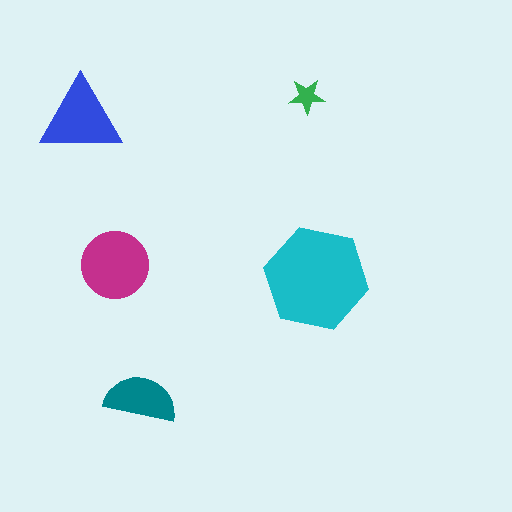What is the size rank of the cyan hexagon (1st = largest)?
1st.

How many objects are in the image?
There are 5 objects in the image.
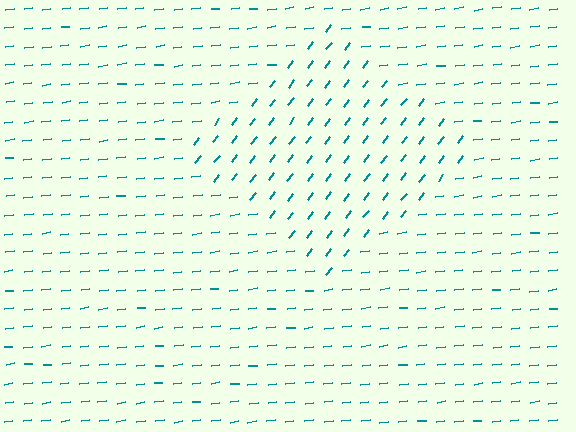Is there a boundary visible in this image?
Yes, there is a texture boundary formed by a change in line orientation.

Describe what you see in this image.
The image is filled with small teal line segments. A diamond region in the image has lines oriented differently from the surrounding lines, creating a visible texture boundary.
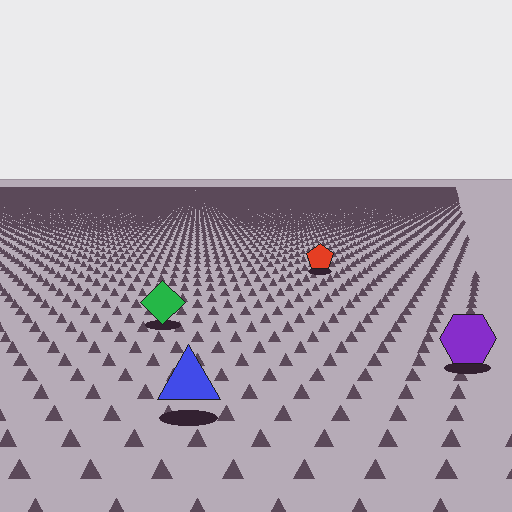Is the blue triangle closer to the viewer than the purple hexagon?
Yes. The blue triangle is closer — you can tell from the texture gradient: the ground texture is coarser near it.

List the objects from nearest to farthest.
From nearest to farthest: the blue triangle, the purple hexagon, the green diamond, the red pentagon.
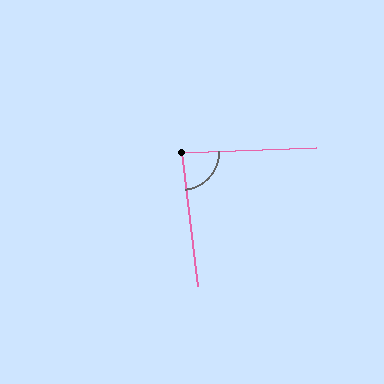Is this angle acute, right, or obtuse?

==

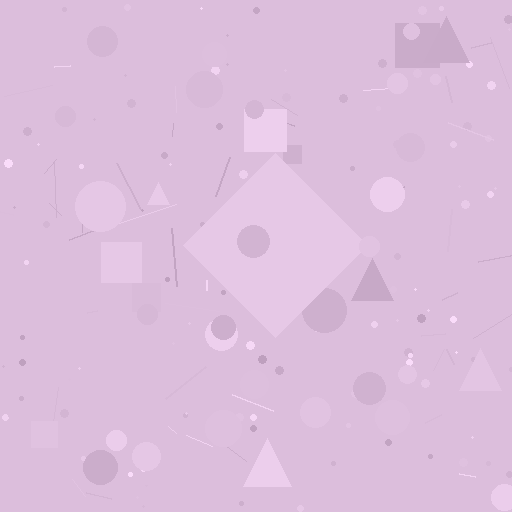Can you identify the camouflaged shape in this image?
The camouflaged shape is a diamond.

---

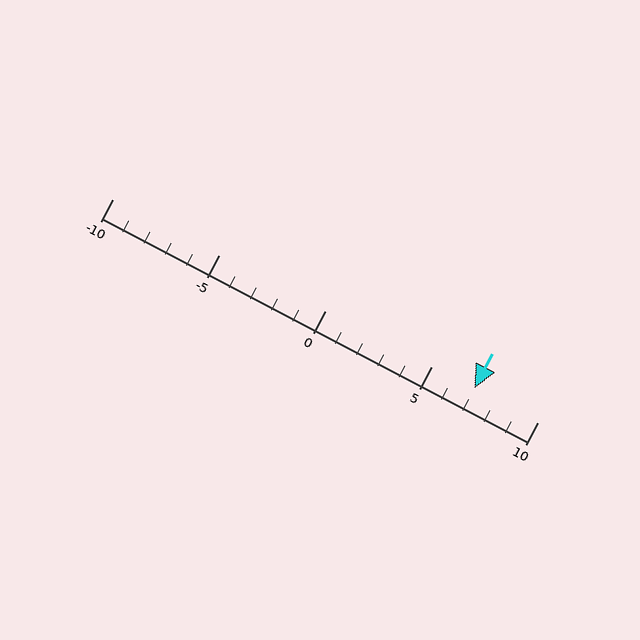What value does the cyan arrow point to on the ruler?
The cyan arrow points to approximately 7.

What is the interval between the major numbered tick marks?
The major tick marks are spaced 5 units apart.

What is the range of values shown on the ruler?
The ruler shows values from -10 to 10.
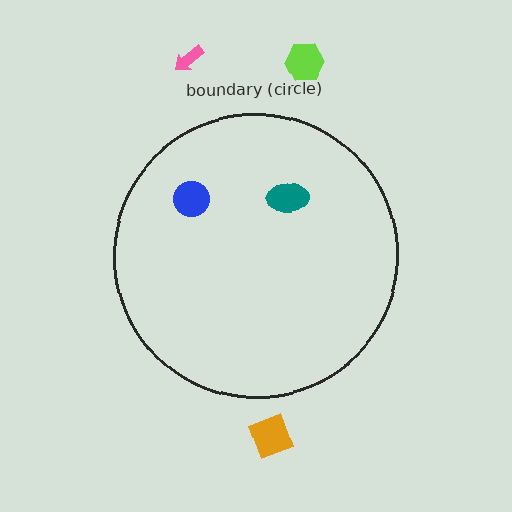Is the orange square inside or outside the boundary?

§ **Given instruction**
Copy exactly, and copy only, the lines from the one with "What is the interval" to the one with "Is the orange", ends included. Pictures are not part of the copy.

§ **In response**
What is the interval between the major numbered tick marks?
The major tick marks are spaced 5 units apart.

What is the range of values shown on the ruler?
The ruler shows values from -10 to 10.
Is the orange square inside or outside the boundary?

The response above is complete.